> _Exercise goal_:
Produce an exact copy of all the data below, dropping every image.

> _Given information_:
--*--

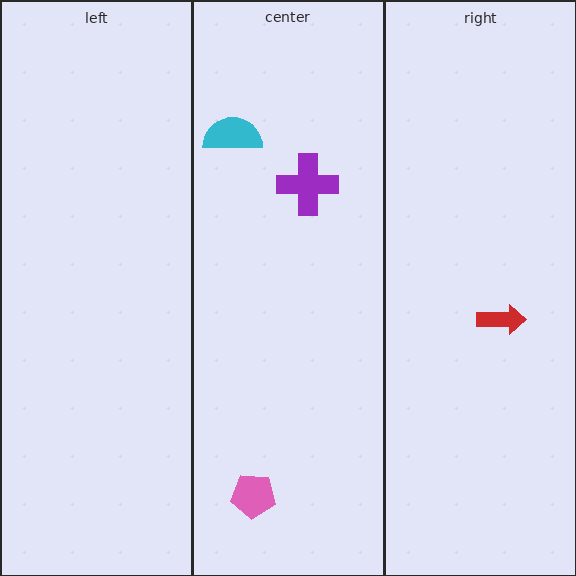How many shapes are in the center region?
3.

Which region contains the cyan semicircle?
The center region.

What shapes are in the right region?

--*--

> _Result of this task_:
How many shapes are in the center region?
3.

Which region contains the cyan semicircle?
The center region.

What shapes are in the right region?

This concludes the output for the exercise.